* START *
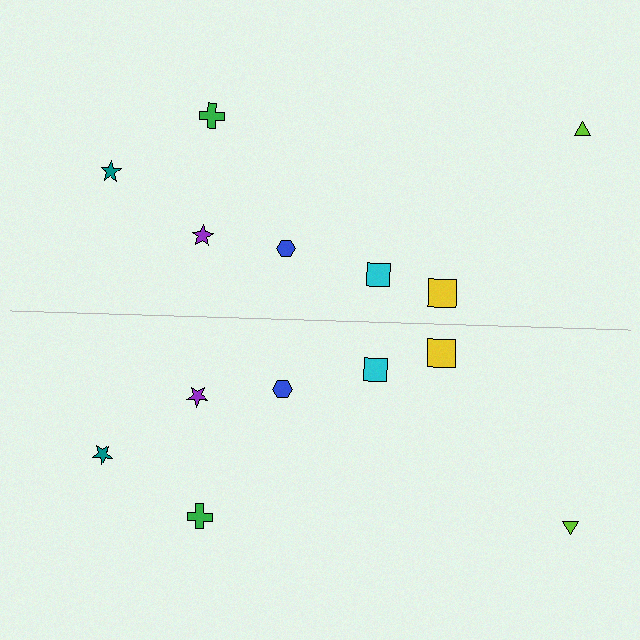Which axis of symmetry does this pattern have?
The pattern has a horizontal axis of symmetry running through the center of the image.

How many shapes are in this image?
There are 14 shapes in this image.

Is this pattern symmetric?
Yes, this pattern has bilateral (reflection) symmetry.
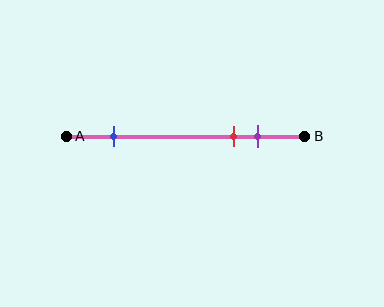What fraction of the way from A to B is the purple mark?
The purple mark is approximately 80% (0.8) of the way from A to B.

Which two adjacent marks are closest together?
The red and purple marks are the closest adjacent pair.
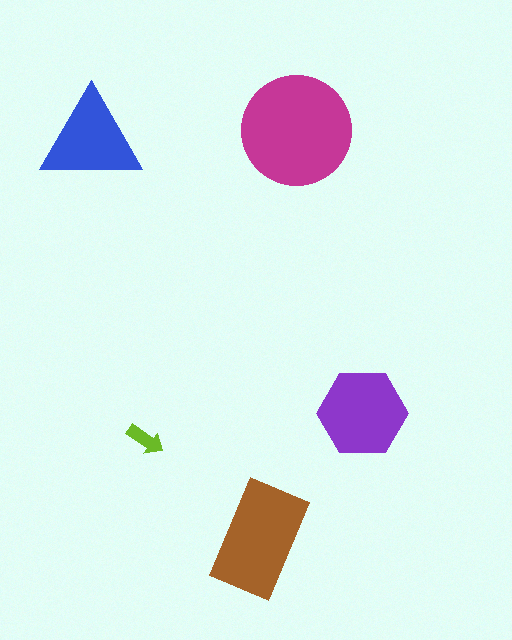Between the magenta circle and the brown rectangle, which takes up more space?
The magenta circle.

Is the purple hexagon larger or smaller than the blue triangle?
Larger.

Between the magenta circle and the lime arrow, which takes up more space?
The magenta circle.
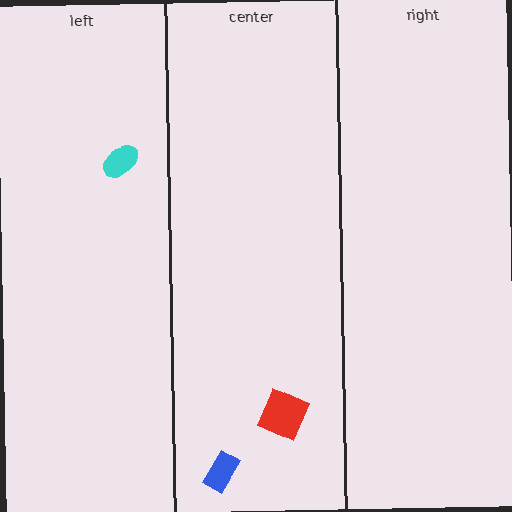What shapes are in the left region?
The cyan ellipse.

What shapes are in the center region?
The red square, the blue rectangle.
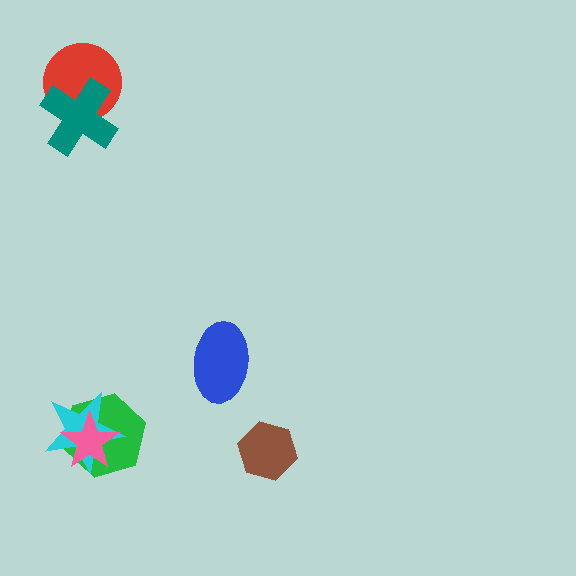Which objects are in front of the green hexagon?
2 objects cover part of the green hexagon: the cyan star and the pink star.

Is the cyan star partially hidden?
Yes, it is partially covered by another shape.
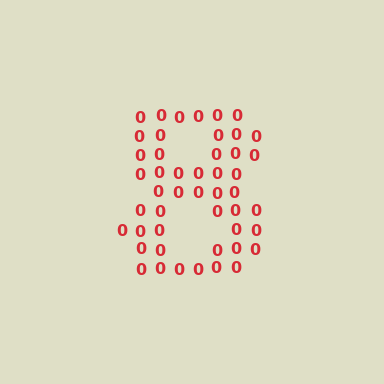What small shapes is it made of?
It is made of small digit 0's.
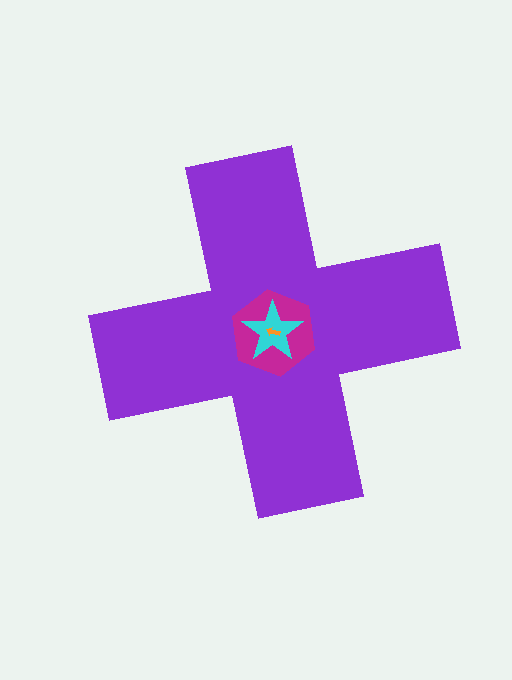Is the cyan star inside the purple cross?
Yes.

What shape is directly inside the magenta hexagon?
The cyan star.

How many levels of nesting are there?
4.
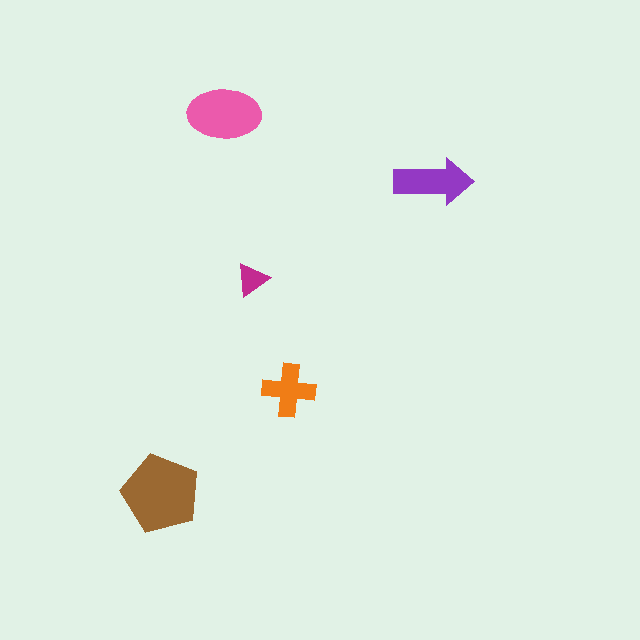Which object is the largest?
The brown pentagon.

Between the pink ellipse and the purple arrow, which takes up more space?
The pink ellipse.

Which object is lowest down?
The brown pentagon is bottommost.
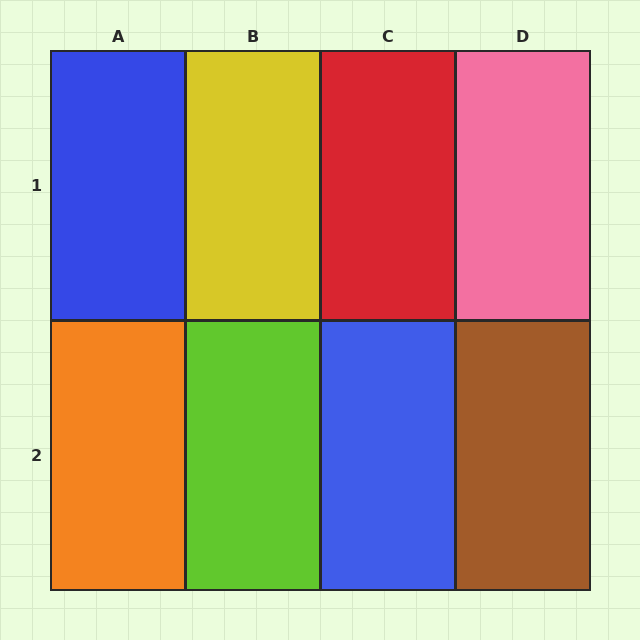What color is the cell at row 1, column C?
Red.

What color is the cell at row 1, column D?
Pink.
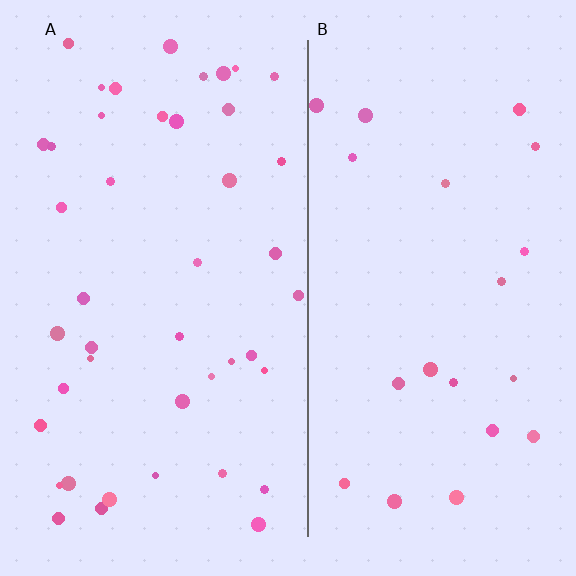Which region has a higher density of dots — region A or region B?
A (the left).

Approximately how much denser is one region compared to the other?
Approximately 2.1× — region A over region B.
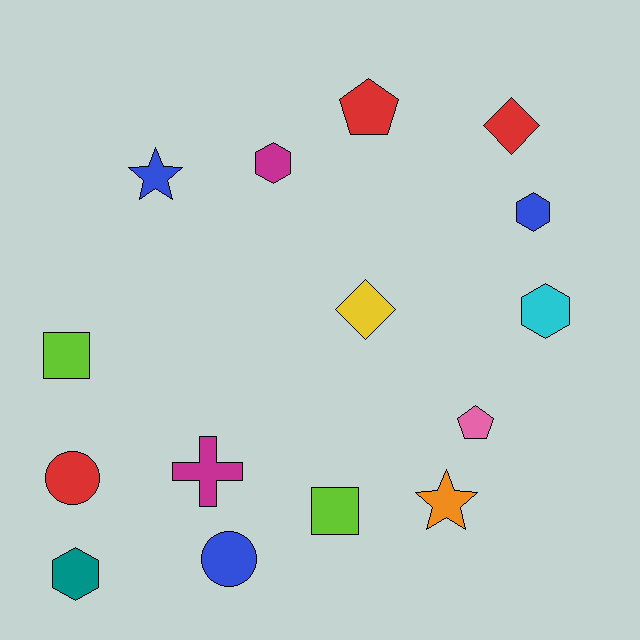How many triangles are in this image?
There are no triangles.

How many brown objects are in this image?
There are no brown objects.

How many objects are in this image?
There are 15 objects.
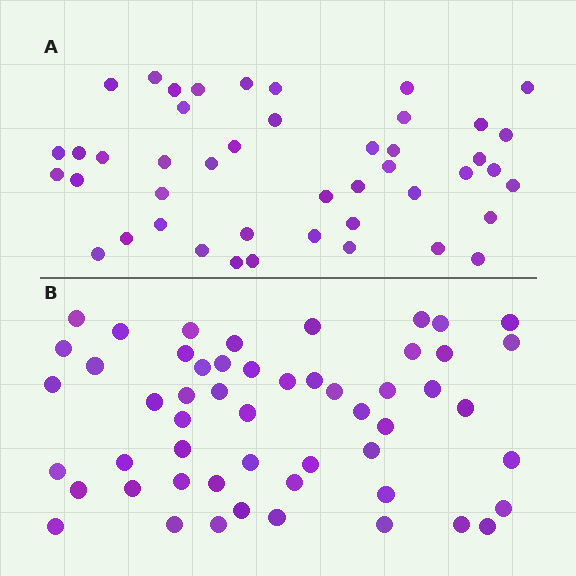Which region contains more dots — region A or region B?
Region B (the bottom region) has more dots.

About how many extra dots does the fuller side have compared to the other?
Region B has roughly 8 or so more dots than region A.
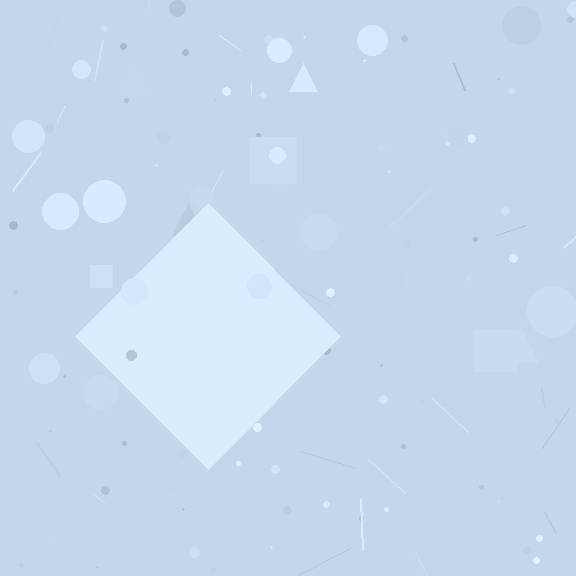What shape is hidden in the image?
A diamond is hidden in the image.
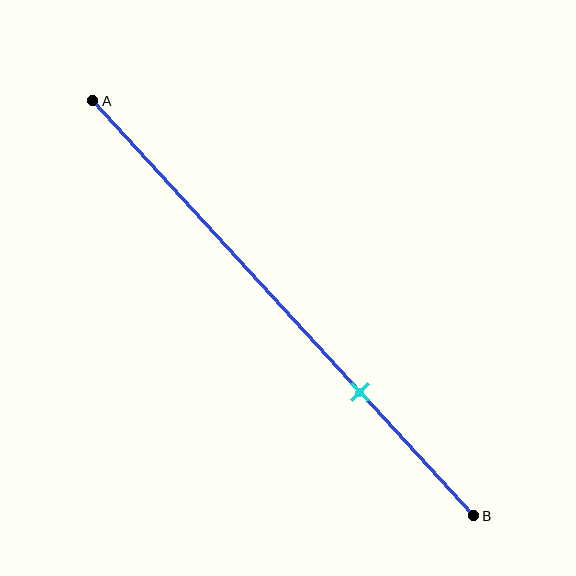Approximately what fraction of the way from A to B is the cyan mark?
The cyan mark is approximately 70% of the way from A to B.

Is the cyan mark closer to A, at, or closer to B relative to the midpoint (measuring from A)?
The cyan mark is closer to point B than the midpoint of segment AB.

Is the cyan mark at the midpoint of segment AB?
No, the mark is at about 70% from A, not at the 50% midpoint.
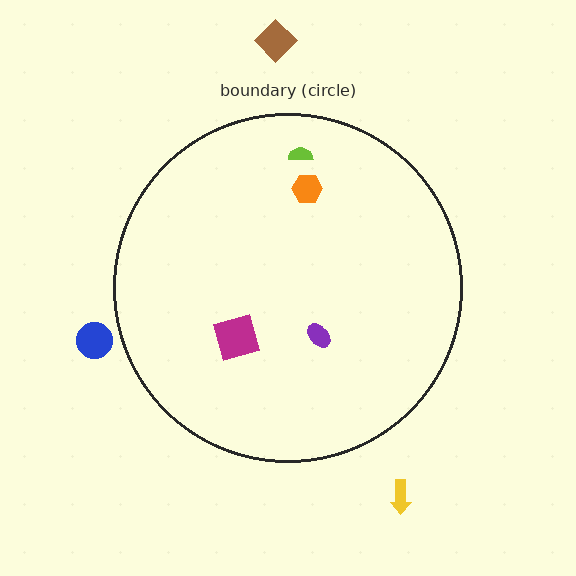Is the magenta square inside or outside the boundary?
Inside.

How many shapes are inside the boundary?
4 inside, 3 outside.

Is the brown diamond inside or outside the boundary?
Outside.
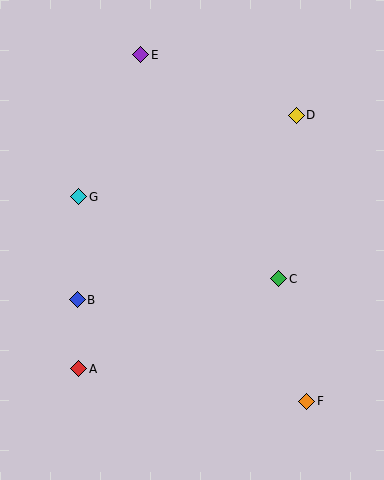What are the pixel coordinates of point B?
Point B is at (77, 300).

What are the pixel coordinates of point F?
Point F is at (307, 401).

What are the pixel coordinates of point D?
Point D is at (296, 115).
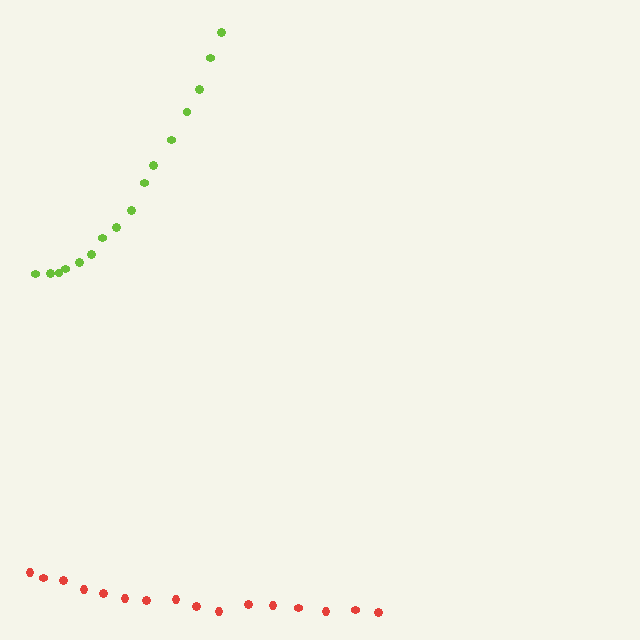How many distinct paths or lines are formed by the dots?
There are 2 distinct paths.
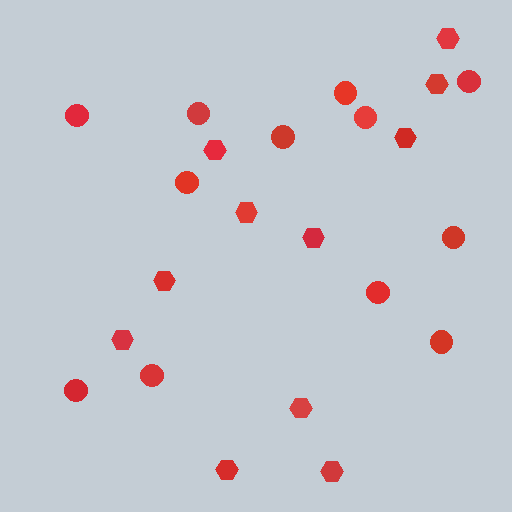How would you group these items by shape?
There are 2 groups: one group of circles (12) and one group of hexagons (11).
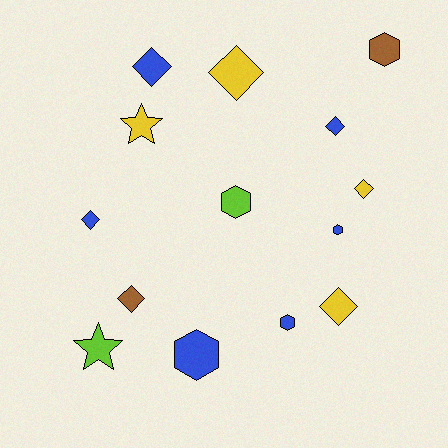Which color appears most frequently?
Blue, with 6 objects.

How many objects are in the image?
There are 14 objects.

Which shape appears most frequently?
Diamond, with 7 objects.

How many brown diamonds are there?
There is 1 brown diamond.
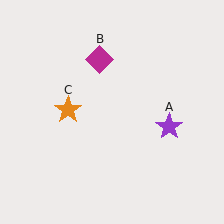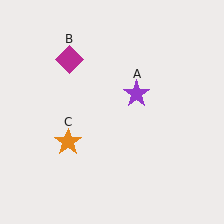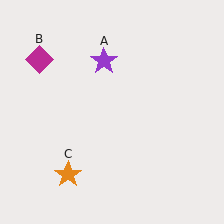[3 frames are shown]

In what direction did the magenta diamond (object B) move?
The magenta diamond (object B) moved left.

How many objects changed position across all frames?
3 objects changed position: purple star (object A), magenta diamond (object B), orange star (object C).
* END *
- What to produce
Omit the pictures. Transcribe every record exactly.

- Complete output
Which axis of symmetry does this pattern have?
The pattern has a horizontal axis of symmetry running through the center of the image.

How many shapes are in this image?
There are 14 shapes in this image.

Is this pattern symmetric?
Yes, this pattern has bilateral (reflection) symmetry.
What fraction of the way from A to B is the purple mark?
The purple mark is approximately 80% (0.8) of the way from A to B.

Which two adjacent marks are closest together?
The red and purple marks are the closest adjacent pair.
Between the magenta circle and the brown rectangle, which takes up more space?
The magenta circle.

Is the purple hexagon larger or smaller than the blue triangle?
Larger.

Between the magenta circle and the lime arrow, which takes up more space?
The magenta circle.
What shapes are in the left region?
The cyan ellipse.

What shapes are in the center region?
The red square, the blue rectangle.
Which objects are in front of the green hexagon?
2 objects cover part of the green hexagon: the cyan star and the pink star.

Is the cyan star partially hidden?
Yes, it is partially covered by another shape.
What small shapes is it made of?
It is made of small digit 0's.
Is the cyan star inside the purple cross?
Yes.

What shape is directly inside the magenta hexagon?
The cyan star.

How many levels of nesting are there?
4.
Which object is the largest?
The brown pentagon.

Between the pink ellipse and the purple arrow, which takes up more space?
The pink ellipse.

Which object is lowest down?
The brown pentagon is bottommost.
What color is the cell at row 1, column C?
Red.

What color is the cell at row 1, column D?
Pink.
Which region has a higher density of dots — region A or region B?
A (the left).

Approximately how much denser is one region compared to the other?
Approximately 2.1× — region A over region B.
How many triangles are in this image?
There are no triangles.

How many brown objects are in this image?
There are no brown objects.

How many objects are in this image?
There are 15 objects.
Which region contains more dots — region A or region B?
Region B (the bottom region) has more dots.

About how many extra dots does the fuller side have compared to the other?
Region B has roughly 8 or so more dots than region A.
What shape is hidden in the image?
A diamond is hidden in the image.
Approximately what fraction of the way from A to B is the cyan mark?
The cyan mark is approximately 70% of the way from A to B.

Is the cyan mark closer to A, at, or closer to B relative to the midpoint (measuring from A)?
The cyan mark is closer to point B than the midpoint of segment AB.

Is the cyan mark at the midpoint of segment AB?
No, the mark is at about 70% from A, not at the 50% midpoint.
Is the magenta square inside or outside the boundary?
Inside.

How many shapes are inside the boundary?
4 inside, 3 outside.

Is the brown diamond inside or outside the boundary?
Outside.
What are the pixel coordinates of point B?
Point B is at (77, 300).

What are the pixel coordinates of point F?
Point F is at (307, 401).

What are the pixel coordinates of point D?
Point D is at (296, 115).
How many distinct paths or lines are formed by the dots?
There are 2 distinct paths.
How would you group these items by shape?
There are 2 groups: one group of circles (12) and one group of hexagons (11).
Which color appears most frequently?
Blue, with 6 objects.

How many objects are in the image?
There are 14 objects.

Which shape appears most frequently?
Diamond, with 7 objects.

How many brown diamonds are there?
There is 1 brown diamond.
[3 frames are shown]

In what direction did the magenta diamond (object B) move?
The magenta diamond (object B) moved left.

How many objects changed position across all frames?
3 objects changed position: purple star (object A), magenta diamond (object B), orange star (object C).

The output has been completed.